| DO THIS |
Each line below must be set down exactly; omit any image you find.

● ● ● ●

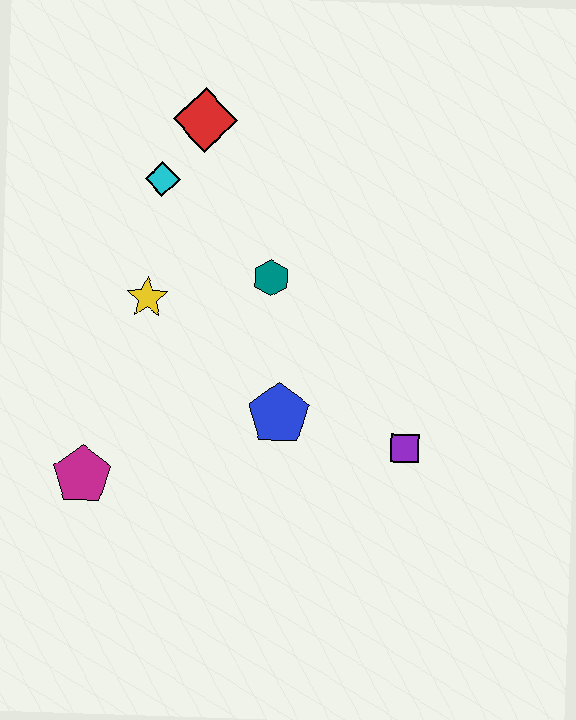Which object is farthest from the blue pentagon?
The red diamond is farthest from the blue pentagon.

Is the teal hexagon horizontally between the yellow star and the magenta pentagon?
No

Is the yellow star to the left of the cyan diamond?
Yes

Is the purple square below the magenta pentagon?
No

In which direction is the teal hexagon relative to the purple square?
The teal hexagon is above the purple square.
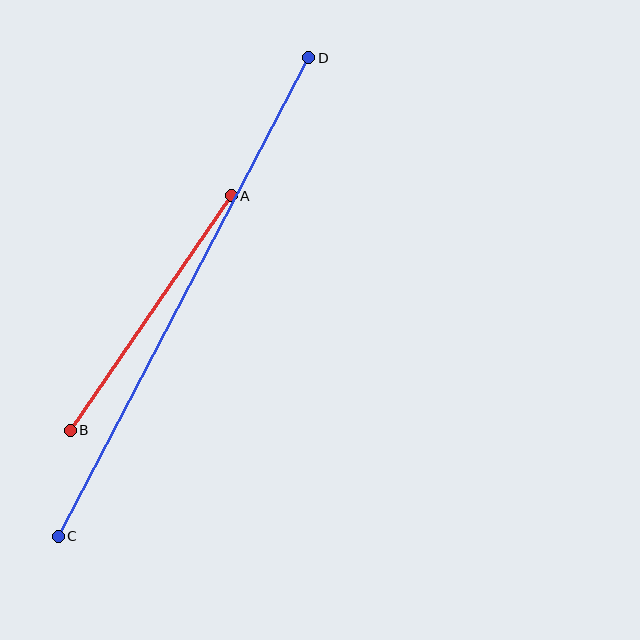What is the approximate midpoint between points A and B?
The midpoint is at approximately (151, 313) pixels.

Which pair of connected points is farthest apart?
Points C and D are farthest apart.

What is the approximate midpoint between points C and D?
The midpoint is at approximately (183, 297) pixels.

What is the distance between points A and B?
The distance is approximately 285 pixels.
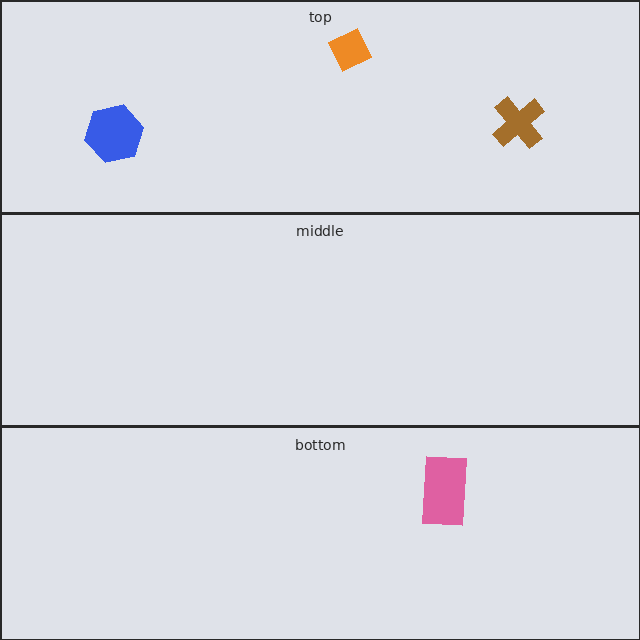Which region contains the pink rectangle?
The bottom region.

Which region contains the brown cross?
The top region.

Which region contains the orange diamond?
The top region.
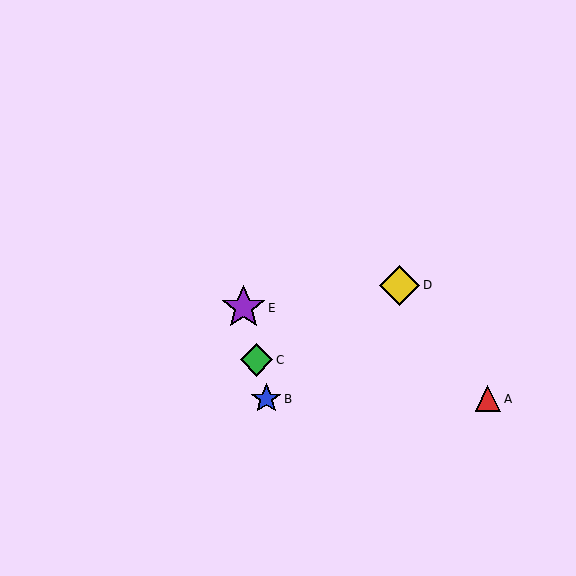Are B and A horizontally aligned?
Yes, both are at y≈399.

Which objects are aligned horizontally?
Objects A, B are aligned horizontally.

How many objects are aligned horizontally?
2 objects (A, B) are aligned horizontally.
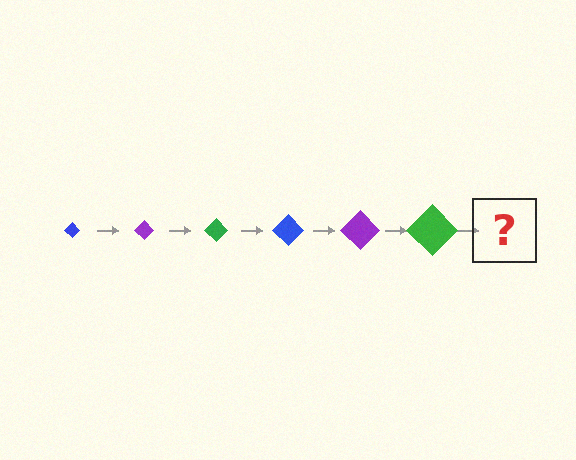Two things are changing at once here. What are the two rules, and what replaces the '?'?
The two rules are that the diamond grows larger each step and the color cycles through blue, purple, and green. The '?' should be a blue diamond, larger than the previous one.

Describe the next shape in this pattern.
It should be a blue diamond, larger than the previous one.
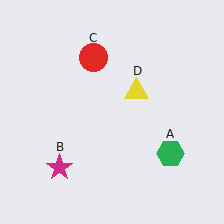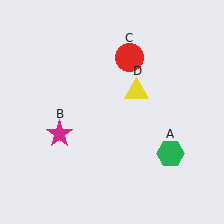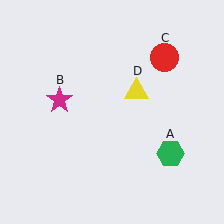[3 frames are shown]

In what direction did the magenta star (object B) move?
The magenta star (object B) moved up.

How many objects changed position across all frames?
2 objects changed position: magenta star (object B), red circle (object C).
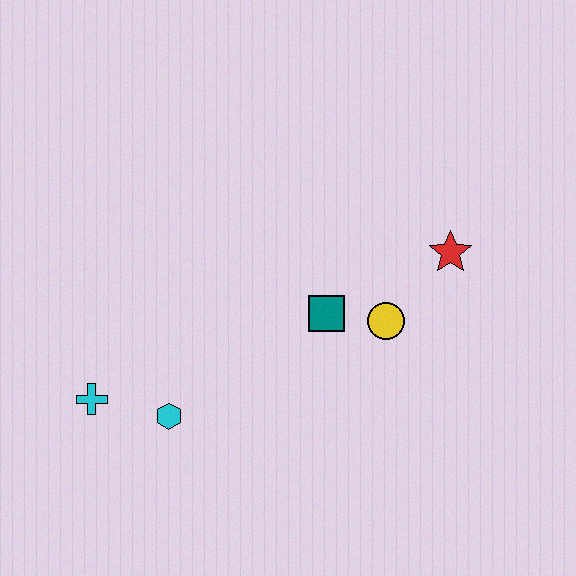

● ● ● ●

| TASK SOLUTION |
Which object is farthest from the blue pentagon?
The red diamond is farthest from the blue pentagon.

Is the teal hexagon horizontally between the yellow star and the magenta pentagon?
No

Is the yellow star to the left of the cyan diamond?
Yes

Is the purple square below the magenta pentagon?
No

In which direction is the teal hexagon relative to the purple square?
The teal hexagon is above the purple square.
What is the approximate midpoint between points A and B?
The midpoint is at approximately (151, 313) pixels.

Which pair of connected points is farthest apart?
Points C and D are farthest apart.

What is the approximate midpoint between points C and D?
The midpoint is at approximately (183, 297) pixels.

What is the distance between points A and B?
The distance is approximately 285 pixels.
Which region contains the pink rectangle?
The bottom region.

Which region contains the brown cross?
The top region.

Which region contains the orange diamond?
The top region.
Are B and A horizontally aligned?
Yes, both are at y≈399.

Which objects are aligned horizontally?
Objects A, B are aligned horizontally.

How many objects are aligned horizontally?
2 objects (A, B) are aligned horizontally.
Two things are changing at once here. What are the two rules, and what replaces the '?'?
The two rules are that the diamond grows larger each step and the color cycles through blue, purple, and green. The '?' should be a blue diamond, larger than the previous one.

Describe the next shape in this pattern.
It should be a blue diamond, larger than the previous one.
[3 frames are shown]

In what direction did the magenta star (object B) move?
The magenta star (object B) moved up.

How many objects changed position across all frames?
2 objects changed position: magenta star (object B), red circle (object C).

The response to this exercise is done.